* Given problem
Pictures stay out; everything else in the records below is copied exactly.

-- start of Given data --

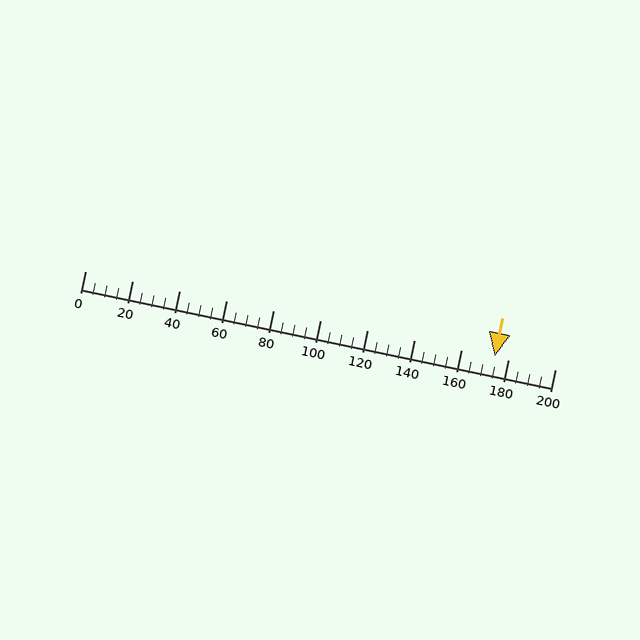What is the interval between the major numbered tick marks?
The major tick marks are spaced 20 units apart.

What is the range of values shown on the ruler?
The ruler shows values from 0 to 200.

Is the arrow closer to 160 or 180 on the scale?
The arrow is closer to 180.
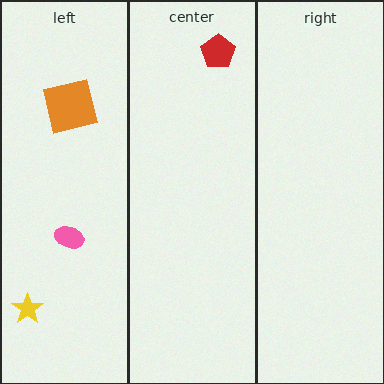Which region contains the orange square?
The left region.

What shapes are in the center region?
The red pentagon.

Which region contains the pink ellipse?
The left region.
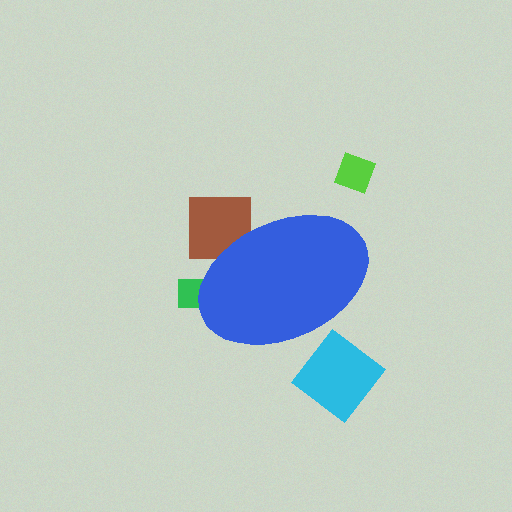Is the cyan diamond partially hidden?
No, the cyan diamond is fully visible.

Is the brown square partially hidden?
Yes, the brown square is partially hidden behind the blue ellipse.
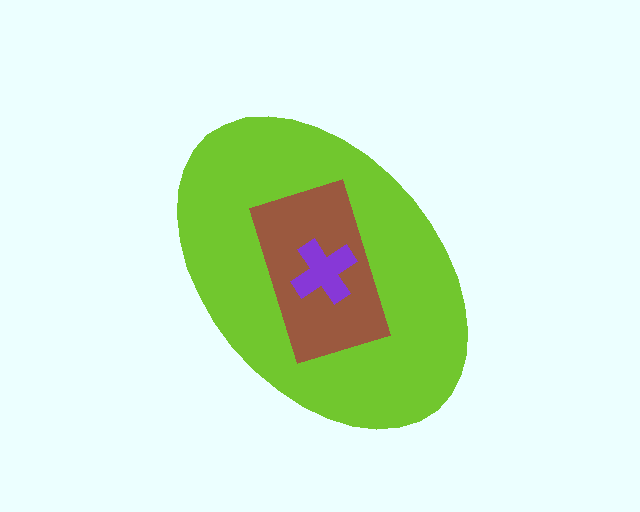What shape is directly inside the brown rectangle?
The purple cross.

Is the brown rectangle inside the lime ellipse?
Yes.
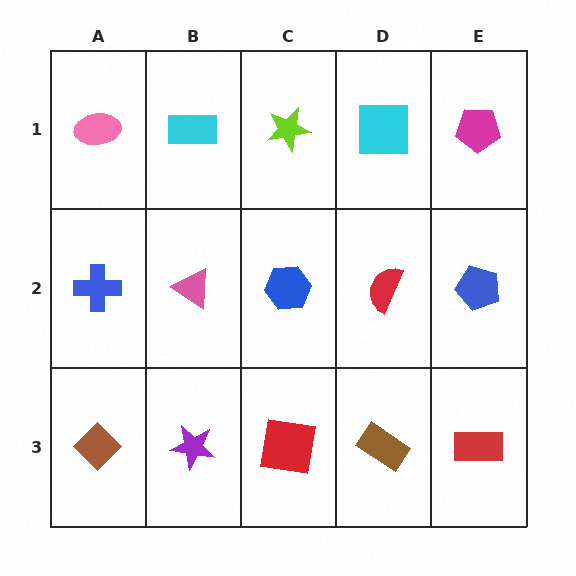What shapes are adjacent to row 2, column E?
A magenta pentagon (row 1, column E), a red rectangle (row 3, column E), a red semicircle (row 2, column D).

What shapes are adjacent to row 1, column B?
A pink triangle (row 2, column B), a pink ellipse (row 1, column A), a lime star (row 1, column C).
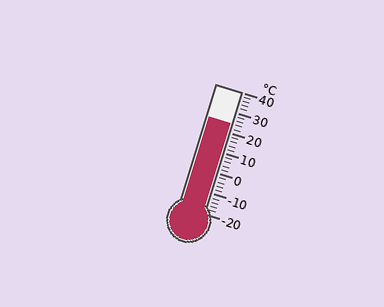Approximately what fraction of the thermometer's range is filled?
The thermometer is filled to approximately 75% of its range.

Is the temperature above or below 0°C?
The temperature is above 0°C.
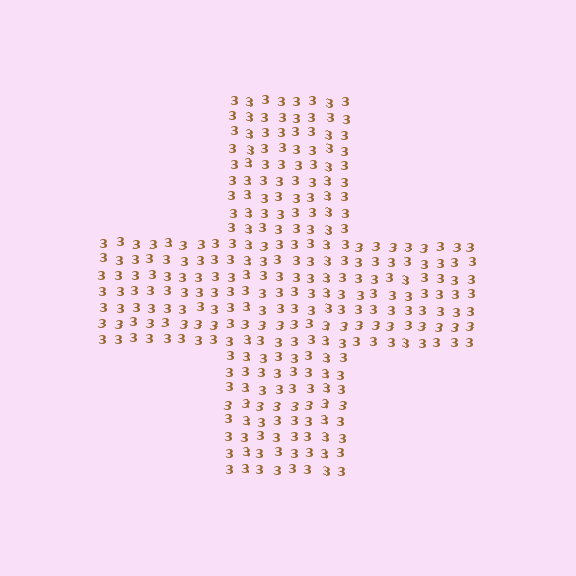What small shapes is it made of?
It is made of small digit 3's.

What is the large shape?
The large shape is a cross.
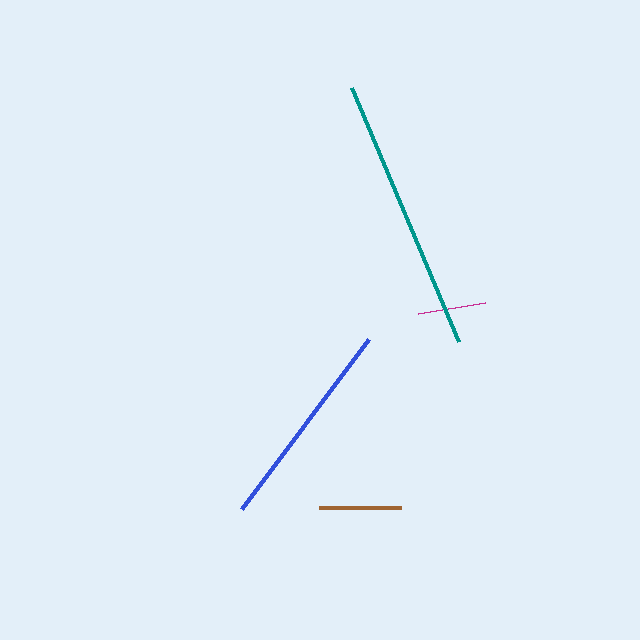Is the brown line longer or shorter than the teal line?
The teal line is longer than the brown line.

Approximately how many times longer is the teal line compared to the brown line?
The teal line is approximately 3.4 times the length of the brown line.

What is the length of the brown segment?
The brown segment is approximately 82 pixels long.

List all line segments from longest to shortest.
From longest to shortest: teal, blue, brown, magenta.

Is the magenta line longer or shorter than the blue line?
The blue line is longer than the magenta line.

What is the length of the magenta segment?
The magenta segment is approximately 67 pixels long.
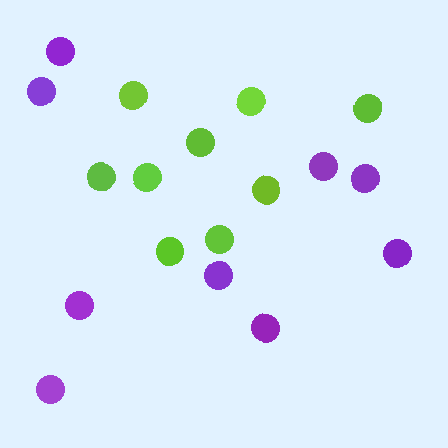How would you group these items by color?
There are 2 groups: one group of purple circles (9) and one group of lime circles (9).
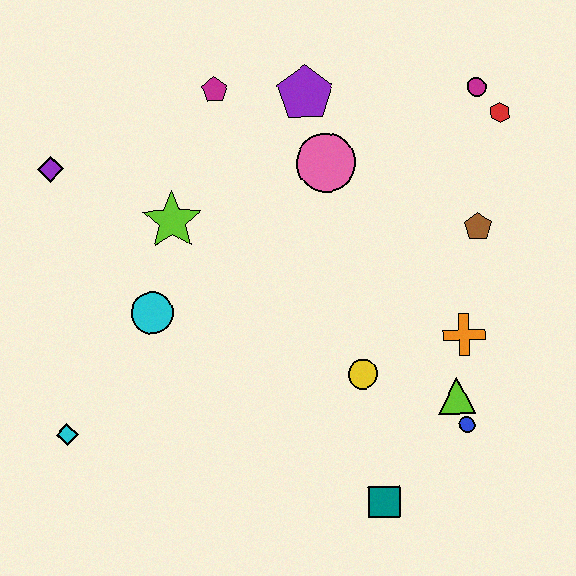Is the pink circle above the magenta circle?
No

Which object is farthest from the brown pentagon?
The cyan diamond is farthest from the brown pentagon.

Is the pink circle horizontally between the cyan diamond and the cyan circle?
No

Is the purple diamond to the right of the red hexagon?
No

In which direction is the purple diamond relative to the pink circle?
The purple diamond is to the left of the pink circle.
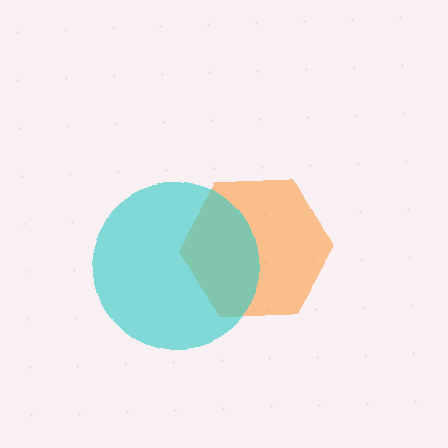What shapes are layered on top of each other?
The layered shapes are: an orange hexagon, a cyan circle.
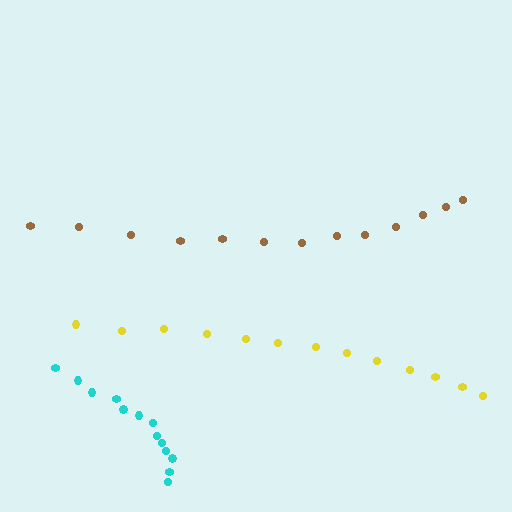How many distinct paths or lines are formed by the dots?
There are 3 distinct paths.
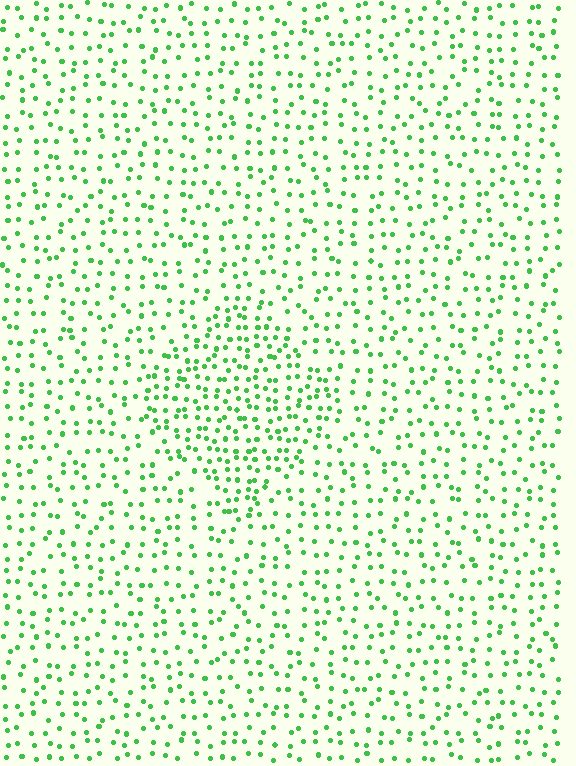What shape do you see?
I see a diamond.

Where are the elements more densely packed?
The elements are more densely packed inside the diamond boundary.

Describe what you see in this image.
The image contains small green elements arranged at two different densities. A diamond-shaped region is visible where the elements are more densely packed than the surrounding area.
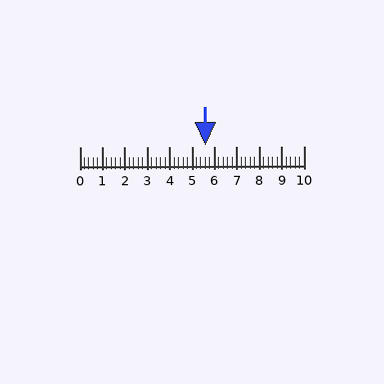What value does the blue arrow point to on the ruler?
The blue arrow points to approximately 5.6.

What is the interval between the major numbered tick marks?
The major tick marks are spaced 1 units apart.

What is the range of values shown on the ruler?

-- end of Given data --

* Exercise result
What is the interval between the major numbered tick marks?
The major tick marks are spaced 20 units apart.

What is the range of values shown on the ruler?
The ruler shows values from 0 to 200.

Is the arrow closer to 160 or 180 on the scale?
The arrow is closer to 180.
Which region contains the orange square?
The left region.

What shapes are in the center region?
The red pentagon.

Which region contains the pink ellipse?
The left region.
Is the cyan diamond partially hidden?
No, the cyan diamond is fully visible.

Is the brown square partially hidden?
Yes, the brown square is partially hidden behind the blue ellipse.
What shape is directly inside the brown rectangle?
The purple cross.

Is the brown rectangle inside the lime ellipse?
Yes.
What shapes are adjacent to row 2, column E?
A magenta pentagon (row 1, column E), a red rectangle (row 3, column E), a red semicircle (row 2, column D).

What shapes are adjacent to row 1, column B?
A pink triangle (row 2, column B), a pink ellipse (row 1, column A), a lime star (row 1, column C).
Approximately what fraction of the thermometer's range is filled?
The thermometer is filled to approximately 75% of its range.

Is the temperature above or below 0°C?
The temperature is above 0°C.
What small shapes is it made of?
It is made of small digit 3's.

What is the large shape?
The large shape is a cross.
Is the brown line longer or shorter than the teal line?
The teal line is longer than the brown line.

Approximately how many times longer is the teal line compared to the brown line?
The teal line is approximately 3.4 times the length of the brown line.

What is the length of the brown segment?
The brown segment is approximately 82 pixels long.

List all line segments from longest to shortest.
From longest to shortest: teal, blue, brown, magenta.

Is the magenta line longer or shorter than the blue line?
The blue line is longer than the magenta line.

What is the length of the magenta segment?
The magenta segment is approximately 67 pixels long.
How would you group these items by color?
There are 2 groups: one group of purple circles (9) and one group of lime circles (9).
Is the pink circle above the magenta circle?
No

Which object is farthest from the brown pentagon?
The cyan diamond is farthest from the brown pentagon.

Is the pink circle horizontally between the cyan diamond and the cyan circle?
No

Is the purple diamond to the right of the red hexagon?
No

In which direction is the purple diamond relative to the pink circle?
The purple diamond is to the left of the pink circle.
What shapes are layered on top of each other?
The layered shapes are: an orange hexagon, a cyan circle.
How many distinct paths or lines are formed by the dots?
There are 3 distinct paths.
What shape do you see?
I see a diamond.

Where are the elements more densely packed?
The elements are more densely packed inside the diamond boundary.

Describe what you see in this image.
The image contains small green elements arranged at two different densities. A diamond-shaped region is visible where the elements are more densely packed than the surrounding area.
What value does the blue arrow point to on the ruler?
The blue arrow points to approximately 5.6.

What is the interval between the major numbered tick marks?
The major tick marks are spaced 1 units apart.

What is the range of values shown on the ruler?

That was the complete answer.